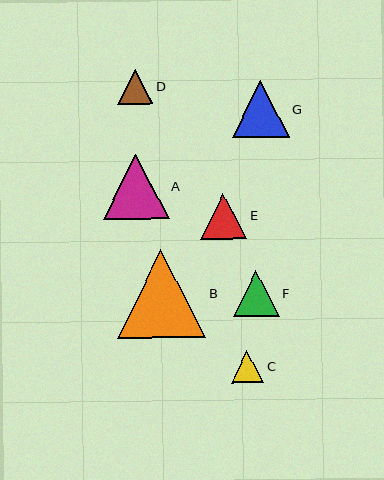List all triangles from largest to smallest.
From largest to smallest: B, A, G, F, E, D, C.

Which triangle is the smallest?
Triangle C is the smallest with a size of approximately 32 pixels.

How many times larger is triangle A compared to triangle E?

# # # # # # #

Give again only the lines starting at the one that contains "Which triangle is the smallest?" and running to the end of the data.

Which triangle is the smallest?
Triangle C is the smallest with a size of approximately 32 pixels.

How many times larger is triangle A compared to triangle E?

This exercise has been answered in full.